- _INSTRUCTION_: Output the data word for word, dropping every image.

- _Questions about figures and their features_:
········
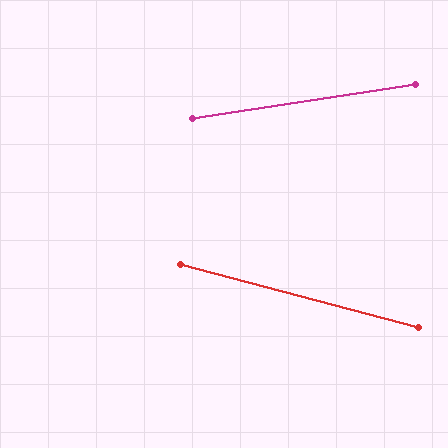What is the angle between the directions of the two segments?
Approximately 24 degrees.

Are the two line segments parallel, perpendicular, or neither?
Neither parallel nor perpendicular — they differ by about 24°.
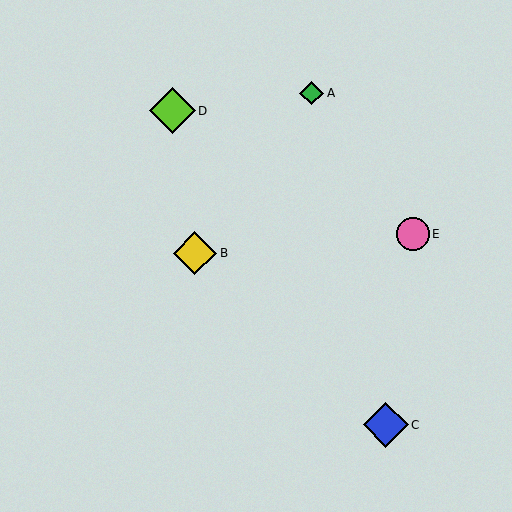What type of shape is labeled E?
Shape E is a pink circle.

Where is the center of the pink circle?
The center of the pink circle is at (413, 234).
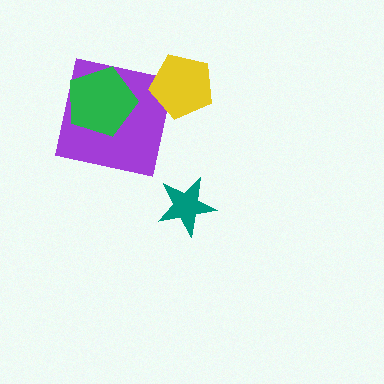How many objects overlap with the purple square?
2 objects overlap with the purple square.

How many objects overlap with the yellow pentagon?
1 object overlaps with the yellow pentagon.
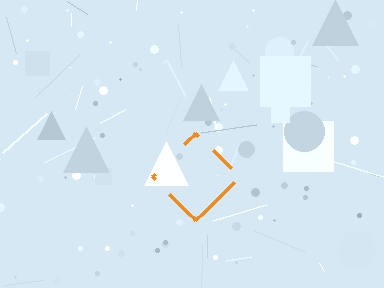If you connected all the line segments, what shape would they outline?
They would outline a diamond.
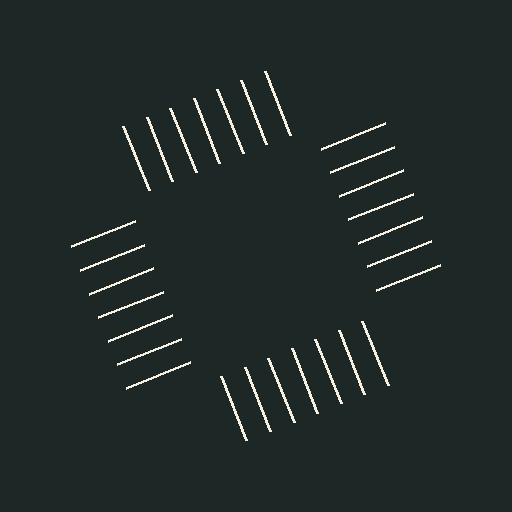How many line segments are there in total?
28 — 7 along each of the 4 edges.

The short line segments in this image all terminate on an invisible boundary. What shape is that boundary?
An illusory square — the line segments terminate on its edges but no continuous stroke is drawn.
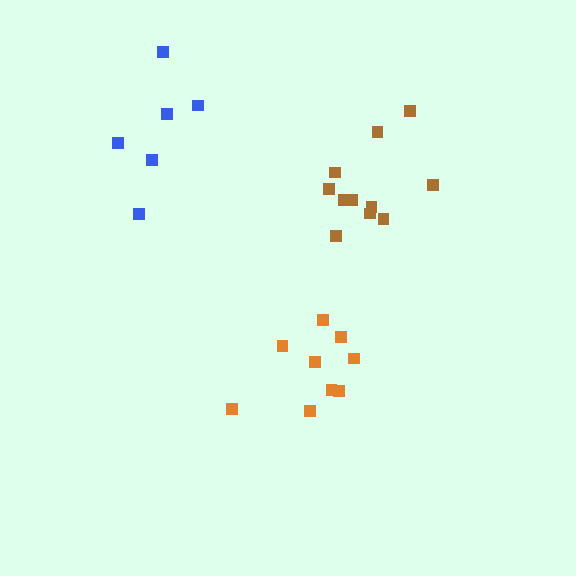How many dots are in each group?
Group 1: 11 dots, Group 2: 6 dots, Group 3: 9 dots (26 total).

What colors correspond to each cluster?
········
- _THE RESPONSE_:
What is the angle between the directions of the two segments?
Approximately 24 degrees.

Are the two line segments parallel, perpendicular, or neither?
Neither parallel nor perpendicular — they differ by about 24°.
What type of shape is labeled E?
Shape E is a pink circle.

Where is the center of the pink circle?
The center of the pink circle is at (413, 234).
How many objects overlap with the purple square?
2 objects overlap with the purple square.

How many objects overlap with the yellow pentagon?
1 object overlaps with the yellow pentagon.
If you connected all the line segments, what shape would they outline?
They would outline a diamond.
How many line segments are there in total?
28 — 7 along each of the 4 edges.

The short line segments in this image all terminate on an invisible boundary. What shape is that boundary?
An illusory square — the line segments terminate on its edges but no continuous stroke is drawn.
How many dots are in each group?
Group 1: 11 dots, Group 2: 6 dots, Group 3: 9 dots (26 total).

What colors correspond to each cluster?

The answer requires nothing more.